Task to complete ->
What's needed is an exact copy of the lines from the one that contains "Is the marker" to the end of the data below, leaving the pictures out.

__________

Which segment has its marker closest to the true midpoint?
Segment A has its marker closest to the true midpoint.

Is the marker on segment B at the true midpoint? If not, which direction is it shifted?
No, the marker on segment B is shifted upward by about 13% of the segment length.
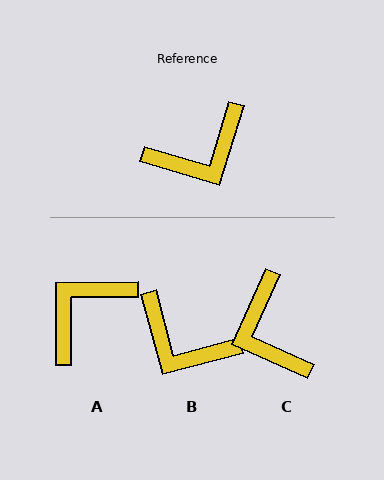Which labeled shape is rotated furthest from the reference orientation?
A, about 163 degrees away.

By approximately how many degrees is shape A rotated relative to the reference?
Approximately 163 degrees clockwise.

__________

Full answer ->
Is the marker on segment B at the true midpoint? If not, which direction is it shifted?
No, the marker on segment B is shifted upward by about 13% of the segment length.
Which labeled shape is rotated furthest from the reference orientation?
A, about 163 degrees away.

By approximately how many degrees is shape A rotated relative to the reference?
Approximately 163 degrees clockwise.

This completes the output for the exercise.